Data section →
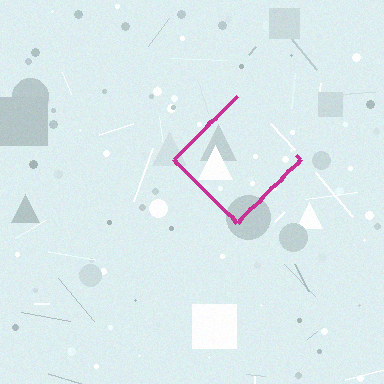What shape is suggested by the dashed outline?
The dashed outline suggests a diamond.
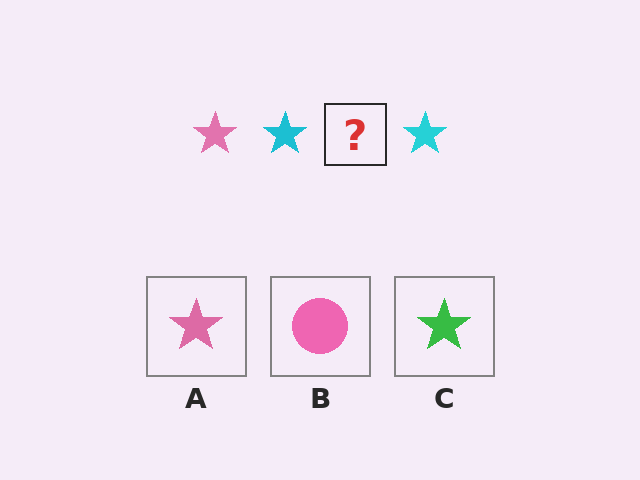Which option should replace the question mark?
Option A.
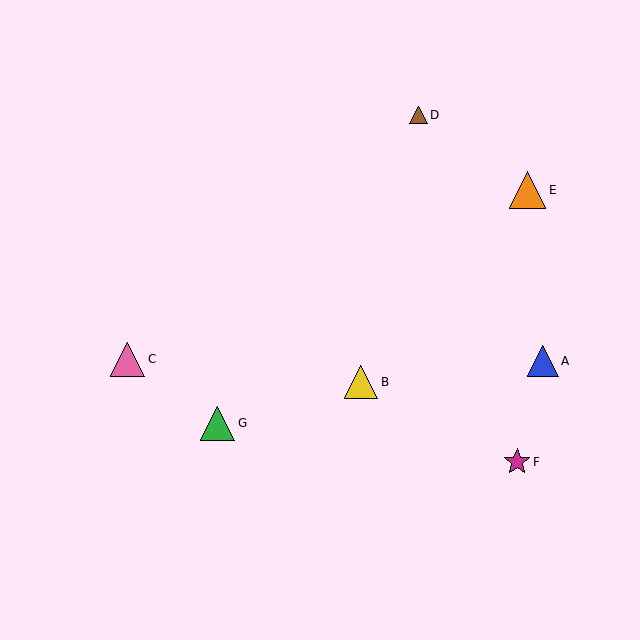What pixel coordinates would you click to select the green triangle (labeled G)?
Click at (218, 423) to select the green triangle G.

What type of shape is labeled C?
Shape C is a pink triangle.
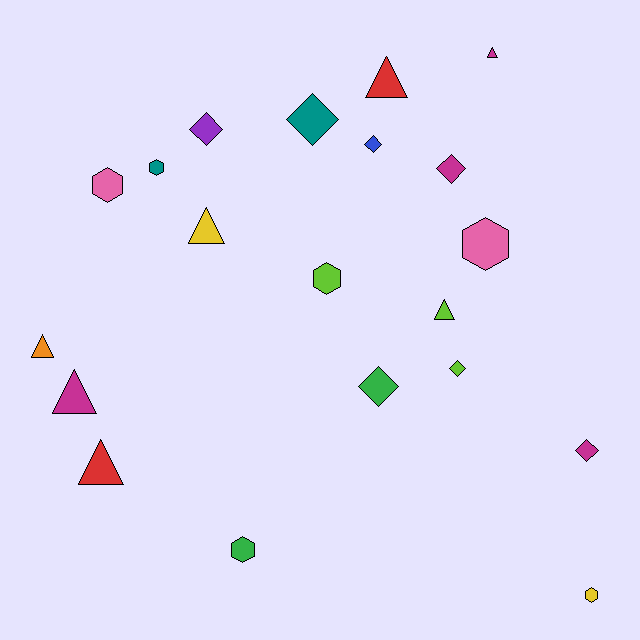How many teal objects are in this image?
There are 2 teal objects.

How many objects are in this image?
There are 20 objects.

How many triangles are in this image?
There are 7 triangles.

To do → Except for the pictures, copy every line of the records above exactly.

The answer →
What shape is suggested by the dashed outline?
The dashed outline suggests a diamond.
Which option should replace the question mark?
Option A.
What pixel coordinates would you click to select the green triangle (labeled G)?
Click at (218, 423) to select the green triangle G.

What type of shape is labeled C?
Shape C is a pink triangle.
How many teal objects are in this image?
There are 2 teal objects.

How many objects are in this image?
There are 20 objects.

How many triangles are in this image?
There are 7 triangles.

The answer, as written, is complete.